**What you need to do**
Below are the entries to retype; reproduce each one exactly.

───── Available data ─────

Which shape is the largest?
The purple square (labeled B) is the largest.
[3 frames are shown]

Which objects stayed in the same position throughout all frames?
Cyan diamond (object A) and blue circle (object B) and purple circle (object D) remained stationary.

─────

**Written response**
Which shape is the largest?
The purple square (labeled B) is the largest.
[3 frames are shown]

Which objects stayed in the same position throughout all frames?
Cyan diamond (object A) and blue circle (object B) and purple circle (object D) remained stationary.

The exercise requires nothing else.